* _Problem to work on_
Each line below should be retyped exactly, with no pictures.

* _Exercise inputs_
____________________

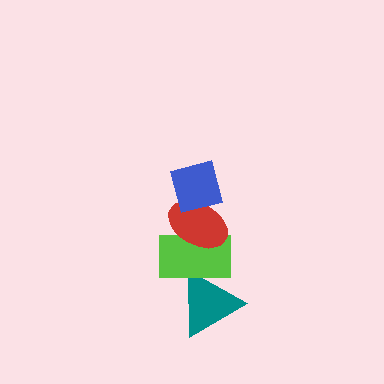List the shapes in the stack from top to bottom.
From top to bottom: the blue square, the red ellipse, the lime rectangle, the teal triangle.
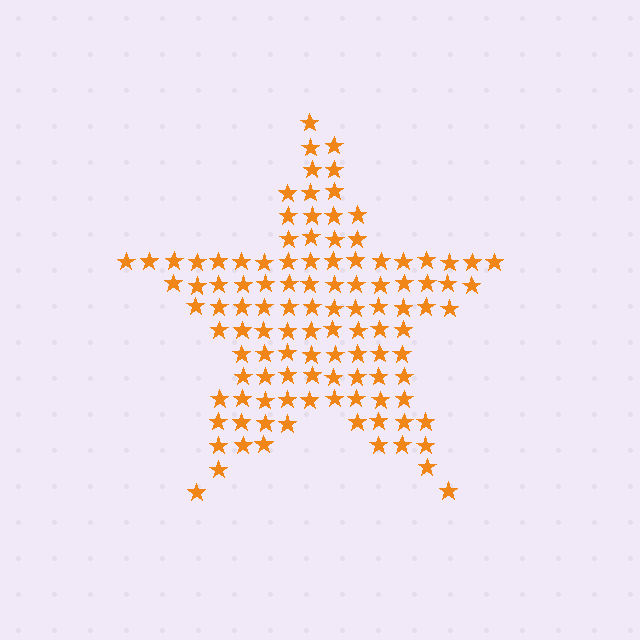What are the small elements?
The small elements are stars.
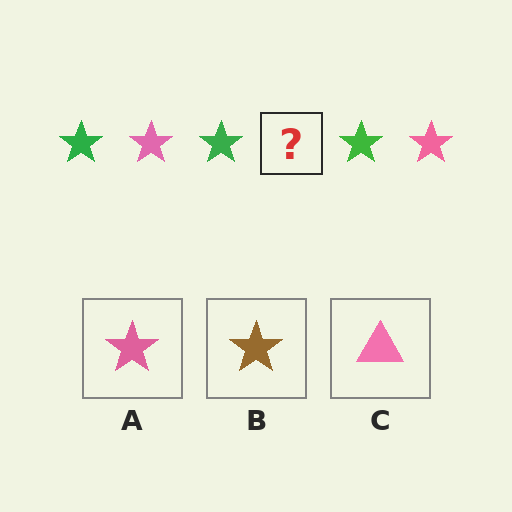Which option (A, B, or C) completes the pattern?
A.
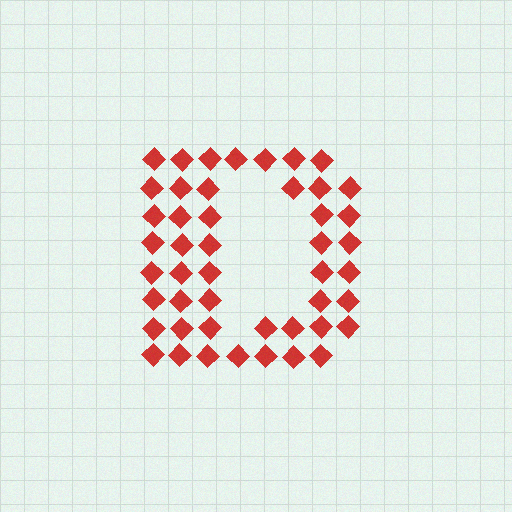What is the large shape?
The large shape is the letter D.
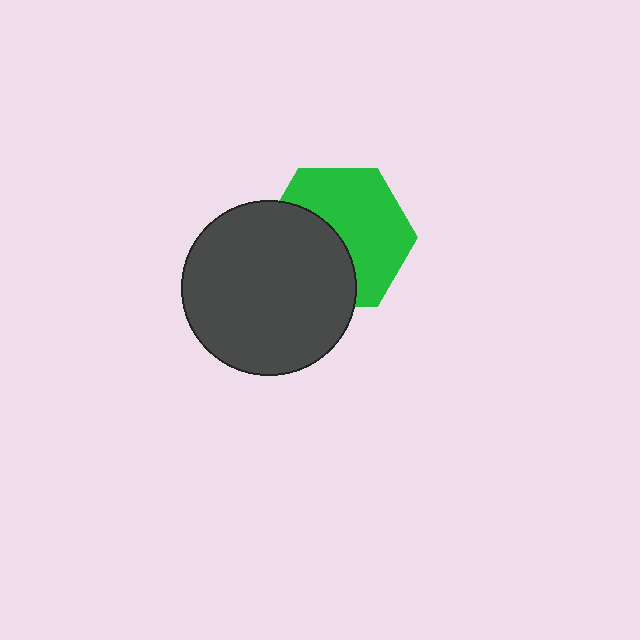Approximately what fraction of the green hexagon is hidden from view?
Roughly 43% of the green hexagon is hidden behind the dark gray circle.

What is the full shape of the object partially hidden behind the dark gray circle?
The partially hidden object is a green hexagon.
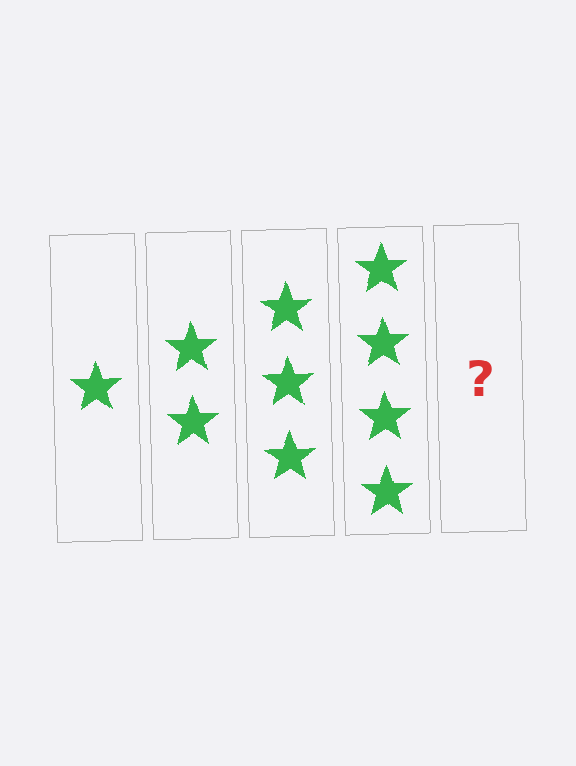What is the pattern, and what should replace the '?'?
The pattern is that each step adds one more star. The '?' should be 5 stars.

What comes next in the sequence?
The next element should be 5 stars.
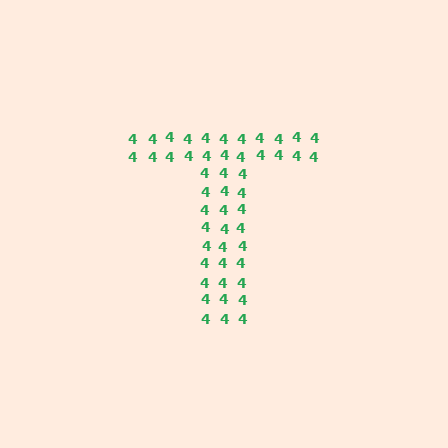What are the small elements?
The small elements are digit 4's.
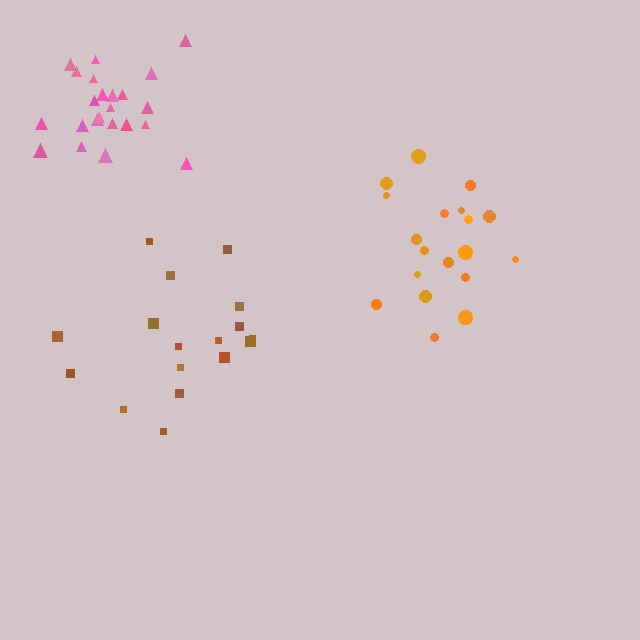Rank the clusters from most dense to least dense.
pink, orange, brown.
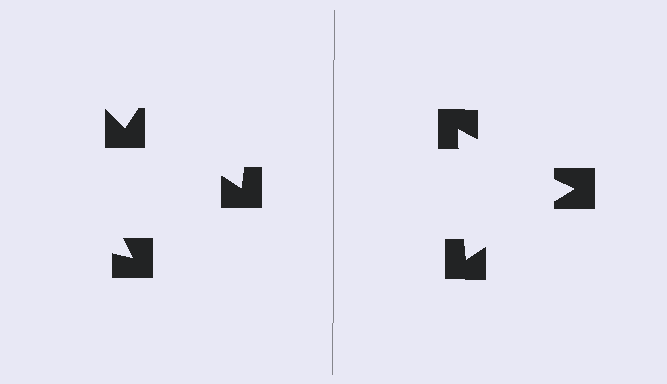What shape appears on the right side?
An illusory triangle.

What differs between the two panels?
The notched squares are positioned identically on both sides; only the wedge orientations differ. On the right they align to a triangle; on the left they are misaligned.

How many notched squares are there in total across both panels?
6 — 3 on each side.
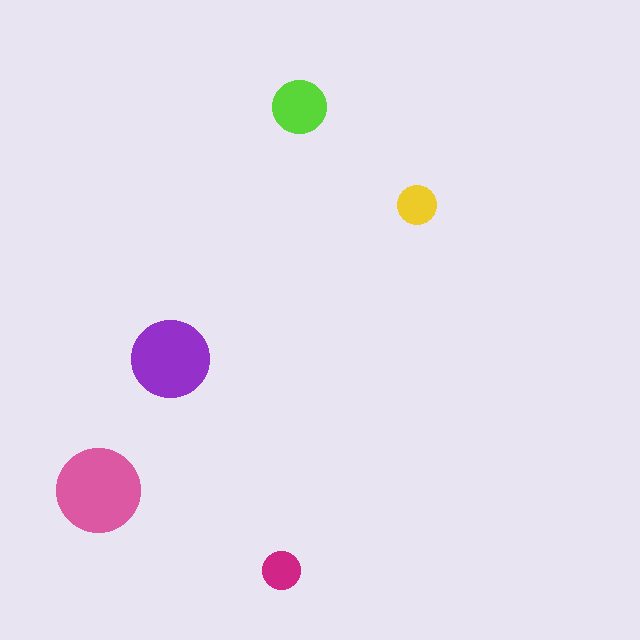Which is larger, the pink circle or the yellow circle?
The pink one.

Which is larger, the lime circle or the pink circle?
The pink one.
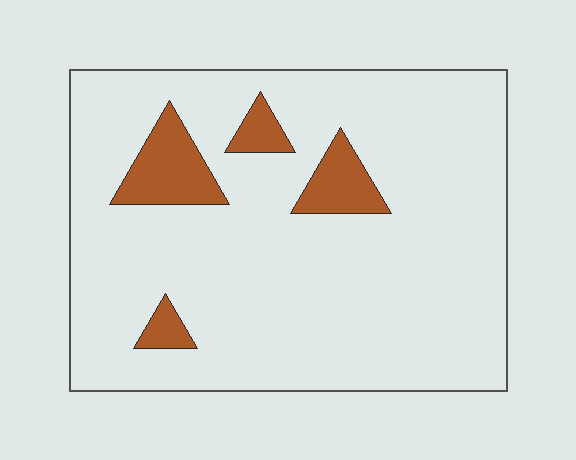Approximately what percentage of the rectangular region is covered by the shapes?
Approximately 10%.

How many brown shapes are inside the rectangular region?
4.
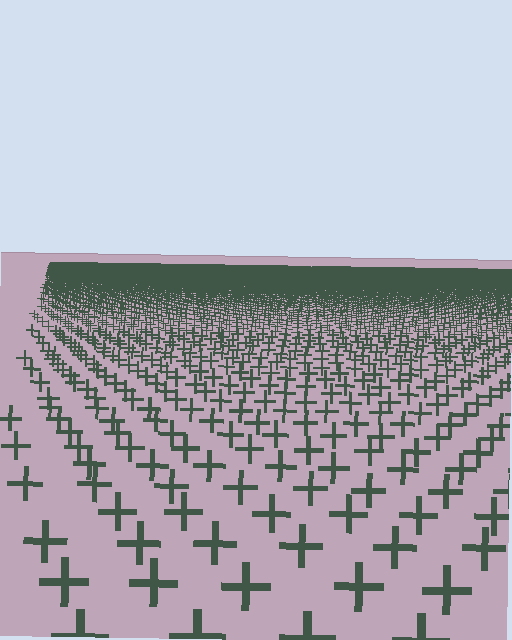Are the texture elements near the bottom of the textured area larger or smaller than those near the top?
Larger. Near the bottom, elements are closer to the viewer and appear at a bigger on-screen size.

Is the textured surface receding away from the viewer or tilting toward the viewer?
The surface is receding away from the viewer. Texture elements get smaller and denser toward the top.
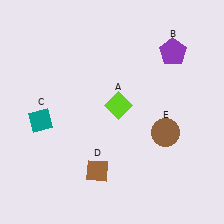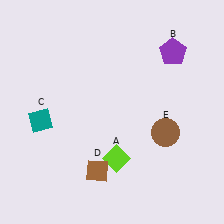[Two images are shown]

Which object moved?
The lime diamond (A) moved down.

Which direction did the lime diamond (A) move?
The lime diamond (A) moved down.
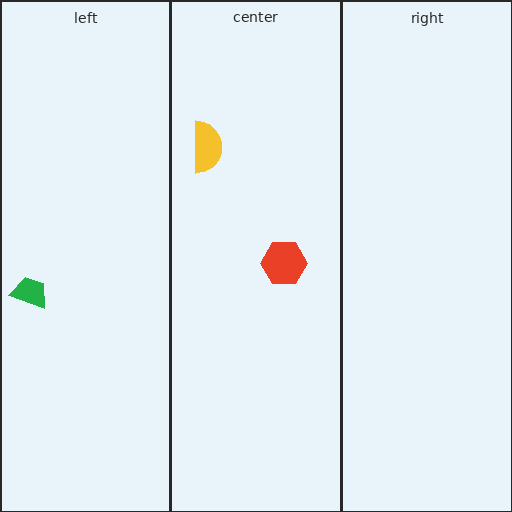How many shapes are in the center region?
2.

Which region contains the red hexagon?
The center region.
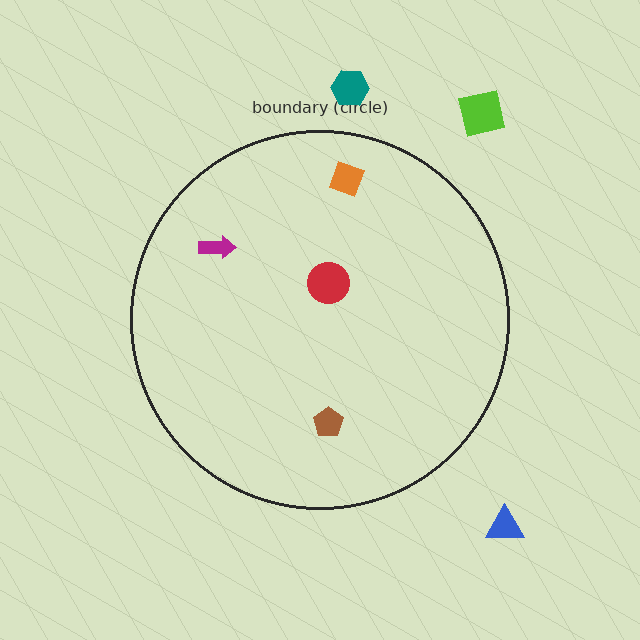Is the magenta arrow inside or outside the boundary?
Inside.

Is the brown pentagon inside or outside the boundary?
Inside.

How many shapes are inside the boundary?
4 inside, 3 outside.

____________________

* _Written response_
List the shapes in the stack from top to bottom.
From top to bottom: the blue square, the red ellipse, the lime rectangle, the teal triangle.
What are the small elements?
The small elements are stars.
Which option (A, B, or C) completes the pattern?
A.
What is the large shape?
The large shape is the letter D.
Approximately what fraction of the green hexagon is hidden from view?
Roughly 43% of the green hexagon is hidden behind the dark gray circle.

What is the full shape of the object partially hidden behind the dark gray circle?
The partially hidden object is a green hexagon.
What is the pattern, and what should replace the '?'?
The pattern is that each step adds one more star. The '?' should be 5 stars.

What comes next in the sequence?
The next element should be 5 stars.
What are the small elements?
The small elements are digit 4's.
Rank the clusters from most dense to least dense.
pink, orange, brown.
What shape appears on the right side?
An illusory triangle.

What differs between the two panels?
The notched squares are positioned identically on both sides; only the wedge orientations differ. On the right they align to a triangle; on the left they are misaligned.

How many notched squares are there in total across both panels?
6 — 3 on each side.
Which is larger, the pink circle or the yellow circle?
The pink one.

Which is larger, the lime circle or the pink circle?
The pink one.
Approximately what percentage of the rectangular region is covered by the shapes?
Approximately 10%.

How many brown shapes are inside the rectangular region?
4.
Are the texture elements near the bottom of the textured area larger or smaller than those near the top?
Larger. Near the bottom, elements are closer to the viewer and appear at a bigger on-screen size.

Is the textured surface receding away from the viewer or tilting toward the viewer?
The surface is receding away from the viewer. Texture elements get smaller and denser toward the top.
[Two images are shown]

Which object moved?
The lime diamond (A) moved down.

Which direction did the lime diamond (A) move?
The lime diamond (A) moved down.
How many shapes are in the center region?
2.

Which region contains the red hexagon?
The center region.
Is the magenta arrow inside or outside the boundary?
Inside.

Is the brown pentagon inside or outside the boundary?
Inside.

How many shapes are inside the boundary?
4 inside, 3 outside.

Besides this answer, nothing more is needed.